---------- SOURCE DATA ----------

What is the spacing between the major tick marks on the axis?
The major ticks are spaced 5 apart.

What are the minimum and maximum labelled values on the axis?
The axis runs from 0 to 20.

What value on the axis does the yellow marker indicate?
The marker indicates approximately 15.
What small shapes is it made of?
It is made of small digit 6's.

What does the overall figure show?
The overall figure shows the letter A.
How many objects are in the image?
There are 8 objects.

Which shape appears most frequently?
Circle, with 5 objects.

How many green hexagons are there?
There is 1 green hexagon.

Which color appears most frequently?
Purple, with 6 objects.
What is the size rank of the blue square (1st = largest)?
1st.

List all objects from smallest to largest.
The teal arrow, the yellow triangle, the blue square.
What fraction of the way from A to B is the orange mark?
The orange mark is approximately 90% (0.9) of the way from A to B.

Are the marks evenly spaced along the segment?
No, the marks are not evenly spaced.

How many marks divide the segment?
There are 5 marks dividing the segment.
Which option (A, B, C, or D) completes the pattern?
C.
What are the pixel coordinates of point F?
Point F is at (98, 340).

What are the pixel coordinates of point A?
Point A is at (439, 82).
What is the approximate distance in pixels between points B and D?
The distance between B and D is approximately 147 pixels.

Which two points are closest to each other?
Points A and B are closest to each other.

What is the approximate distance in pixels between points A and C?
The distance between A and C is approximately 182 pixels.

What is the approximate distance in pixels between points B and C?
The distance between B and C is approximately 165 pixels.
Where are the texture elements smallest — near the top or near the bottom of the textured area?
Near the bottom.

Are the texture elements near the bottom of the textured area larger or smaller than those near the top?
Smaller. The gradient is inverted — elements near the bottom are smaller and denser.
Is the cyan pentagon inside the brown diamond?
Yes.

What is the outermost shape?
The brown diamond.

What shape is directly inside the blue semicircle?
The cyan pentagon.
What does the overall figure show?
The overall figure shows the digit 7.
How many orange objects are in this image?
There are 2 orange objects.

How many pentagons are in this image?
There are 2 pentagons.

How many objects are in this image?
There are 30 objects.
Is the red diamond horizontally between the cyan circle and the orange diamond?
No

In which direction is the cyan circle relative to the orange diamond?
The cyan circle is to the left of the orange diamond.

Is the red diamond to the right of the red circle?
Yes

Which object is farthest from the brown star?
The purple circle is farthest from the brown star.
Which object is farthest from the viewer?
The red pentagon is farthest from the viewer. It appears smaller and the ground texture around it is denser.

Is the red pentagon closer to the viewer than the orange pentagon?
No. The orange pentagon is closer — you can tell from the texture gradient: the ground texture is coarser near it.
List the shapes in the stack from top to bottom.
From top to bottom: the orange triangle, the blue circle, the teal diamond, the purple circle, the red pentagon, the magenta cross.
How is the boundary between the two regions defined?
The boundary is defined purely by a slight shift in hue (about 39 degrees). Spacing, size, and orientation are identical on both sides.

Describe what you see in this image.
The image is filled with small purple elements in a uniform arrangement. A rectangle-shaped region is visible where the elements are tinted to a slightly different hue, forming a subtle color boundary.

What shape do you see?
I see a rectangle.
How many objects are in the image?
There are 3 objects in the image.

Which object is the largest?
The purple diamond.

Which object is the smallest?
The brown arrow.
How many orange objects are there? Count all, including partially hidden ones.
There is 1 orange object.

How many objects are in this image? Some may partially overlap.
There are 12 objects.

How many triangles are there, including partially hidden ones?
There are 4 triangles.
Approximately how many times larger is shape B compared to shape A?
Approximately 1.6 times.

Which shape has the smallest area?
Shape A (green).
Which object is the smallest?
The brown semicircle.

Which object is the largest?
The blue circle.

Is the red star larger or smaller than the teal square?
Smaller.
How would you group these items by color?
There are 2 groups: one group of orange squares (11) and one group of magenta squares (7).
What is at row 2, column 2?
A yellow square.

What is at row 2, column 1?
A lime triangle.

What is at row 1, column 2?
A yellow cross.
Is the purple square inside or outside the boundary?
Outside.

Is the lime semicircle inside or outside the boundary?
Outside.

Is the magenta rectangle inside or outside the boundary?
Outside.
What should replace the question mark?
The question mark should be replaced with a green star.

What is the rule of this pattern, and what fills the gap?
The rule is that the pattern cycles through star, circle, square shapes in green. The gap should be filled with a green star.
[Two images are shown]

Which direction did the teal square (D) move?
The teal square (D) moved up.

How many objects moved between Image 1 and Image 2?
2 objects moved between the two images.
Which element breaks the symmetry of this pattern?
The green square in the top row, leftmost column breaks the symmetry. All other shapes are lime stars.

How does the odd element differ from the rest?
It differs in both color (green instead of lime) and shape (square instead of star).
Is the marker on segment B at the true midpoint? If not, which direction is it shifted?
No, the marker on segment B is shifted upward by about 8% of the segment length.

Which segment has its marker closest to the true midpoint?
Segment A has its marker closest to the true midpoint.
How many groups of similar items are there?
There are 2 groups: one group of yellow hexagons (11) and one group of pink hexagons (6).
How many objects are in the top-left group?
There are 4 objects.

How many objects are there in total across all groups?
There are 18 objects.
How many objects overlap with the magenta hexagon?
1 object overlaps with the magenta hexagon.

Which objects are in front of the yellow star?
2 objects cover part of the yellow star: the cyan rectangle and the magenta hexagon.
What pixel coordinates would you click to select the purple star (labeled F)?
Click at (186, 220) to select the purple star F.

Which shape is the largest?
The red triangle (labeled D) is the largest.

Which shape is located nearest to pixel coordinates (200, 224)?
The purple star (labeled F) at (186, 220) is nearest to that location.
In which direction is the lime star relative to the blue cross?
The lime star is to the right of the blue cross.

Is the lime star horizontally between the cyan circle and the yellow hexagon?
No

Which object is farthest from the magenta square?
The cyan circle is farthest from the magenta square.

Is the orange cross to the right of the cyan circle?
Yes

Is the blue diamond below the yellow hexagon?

----------

= WHAT TO PRODUCE =
All of the entries above need to be reproduced exactly.

= ANSWER TO THE EXERCISE =
What is the spacing between the major tick marks on the axis?
The major ticks are spaced 5 apart.

What are the minimum and maximum labelled values on the axis?
The axis runs from 0 to 20.

What value on the axis does the yellow marker indicate?
The marker indicates approximately 15.
What small shapes is it made of?
It is made of small digit 6's.

What does the overall figure show?
The overall figure shows the letter A.
How many objects are in the image?
There are 8 objects.

Which shape appears most frequently?
Circle, with 5 objects.

How many green hexagons are there?
There is 1 green hexagon.

Which color appears most frequently?
Purple, with 6 objects.
What is the size rank of the blue square (1st = largest)?
1st.

List all objects from smallest to largest.
The teal arrow, the yellow triangle, the blue square.
What fraction of the way from A to B is the orange mark?
The orange mark is approximately 90% (0.9) of the way from A to B.

Are the marks evenly spaced along the segment?
No, the marks are not evenly spaced.

How many marks divide the segment?
There are 5 marks dividing the segment.
Which option (A, B, C, or D) completes the pattern?
C.
What are the pixel coordinates of point F?
Point F is at (98, 340).

What are the pixel coordinates of point A?
Point A is at (439, 82).
What is the approximate distance in pixels between points B and D?
The distance between B and D is approximately 147 pixels.

Which two points are closest to each other?
Points A and B are closest to each other.

What is the approximate distance in pixels between points A and C?
The distance between A and C is approximately 182 pixels.

What is the approximate distance in pixels between points B and C?
The distance between B and C is approximately 165 pixels.
Where are the texture elements smallest — near the top or near the bottom of the textured area?
Near the bottom.

Are the texture elements near the bottom of the textured area larger or smaller than those near the top?
Smaller. The gradient is inverted — elements near the bottom are smaller and denser.
Is the cyan pentagon inside the brown diamond?
Yes.

What is the outermost shape?
The brown diamond.

What shape is directly inside the blue semicircle?
The cyan pentagon.
What does the overall figure show?
The overall figure shows the digit 7.
How many orange objects are in this image?
There are 2 orange objects.

How many pentagons are in this image?
There are 2 pentagons.

How many objects are in this image?
There are 30 objects.
Is the red diamond horizontally between the cyan circle and the orange diamond?
No

In which direction is the cyan circle relative to the orange diamond?
The cyan circle is to the left of the orange diamond.

Is the red diamond to the right of the red circle?
Yes

Which object is farthest from the brown star?
The purple circle is farthest from the brown star.
Which object is farthest from the viewer?
The red pentagon is farthest from the viewer. It appears smaller and the ground texture around it is denser.

Is the red pentagon closer to the viewer than the orange pentagon?
No. The orange pentagon is closer — you can tell from the texture gradient: the ground texture is coarser near it.
List the shapes in the stack from top to bottom.
From top to bottom: the orange triangle, the blue circle, the teal diamond, the purple circle, the red pentagon, the magenta cross.
How is the boundary between the two regions defined?
The boundary is defined purely by a slight shift in hue (about 39 degrees). Spacing, size, and orientation are identical on both sides.

Describe what you see in this image.
The image is filled with small purple elements in a uniform arrangement. A rectangle-shaped region is visible where the elements are tinted to a slightly different hue, forming a subtle color boundary.

What shape do you see?
I see a rectangle.
How many objects are in the image?
There are 3 objects in the image.

Which object is the largest?
The purple diamond.

Which object is the smallest?
The brown arrow.
How many orange objects are there? Count all, including partially hidden ones.
There is 1 orange object.

How many objects are in this image? Some may partially overlap.
There are 12 objects.

How many triangles are there, including partially hidden ones?
There are 4 triangles.
Approximately how many times larger is shape B compared to shape A?
Approximately 1.6 times.

Which shape has the smallest area?
Shape A (green).
Which object is the smallest?
The brown semicircle.

Which object is the largest?
The blue circle.

Is the red star larger or smaller than the teal square?
Smaller.
How would you group these items by color?
There are 2 groups: one group of orange squares (11) and one group of magenta squares (7).
What is at row 2, column 2?
A yellow square.

What is at row 2, column 1?
A lime triangle.

What is at row 1, column 2?
A yellow cross.
Is the purple square inside or outside the boundary?
Outside.

Is the lime semicircle inside or outside the boundary?
Outside.

Is the magenta rectangle inside or outside the boundary?
Outside.
What should replace the question mark?
The question mark should be replaced with a green star.

What is the rule of this pattern, and what fills the gap?
The rule is that the pattern cycles through star, circle, square shapes in green. The gap should be filled with a green star.
[Two images are shown]

Which direction did the teal square (D) move?
The teal square (D) moved up.

How many objects moved between Image 1 and Image 2?
2 objects moved between the two images.
Which element breaks the symmetry of this pattern?
The green square in the top row, leftmost column breaks the symmetry. All other shapes are lime stars.

How does the odd element differ from the rest?
It differs in both color (green instead of lime) and shape (square instead of star).
Is the marker on segment B at the true midpoint? If not, which direction is it shifted?
No, the marker on segment B is shifted upward by about 8% of the segment length.

Which segment has its marker closest to the true midpoint?
Segment A has its marker closest to the true midpoint.
How many groups of similar items are there?
There are 2 groups: one group of yellow hexagons (11) and one group of pink hexagons (6).
How many objects are in the top-left group?
There are 4 objects.

How many objects are there in total across all groups?
There are 18 objects.
How many objects overlap with the magenta hexagon?
1 object overlaps with the magenta hexagon.

Which objects are in front of the yellow star?
2 objects cover part of the yellow star: the cyan rectangle and the magenta hexagon.
What pixel coordinates would you click to select the purple star (labeled F)?
Click at (186, 220) to select the purple star F.

Which shape is the largest?
The red triangle (labeled D) is the largest.

Which shape is located nearest to pixel coordinates (200, 224)?
The purple star (labeled F) at (186, 220) is nearest to that location.
In which direction is the lime star relative to the blue cross?
The lime star is to the right of the blue cross.

Is the lime star horizontally between the cyan circle and the yellow hexagon?
No

Which object is farthest from the magenta square?
The cyan circle is farthest from the magenta square.

Is the orange cross to the right of the cyan circle?
Yes

Is the blue diamond below the yellow hexagon?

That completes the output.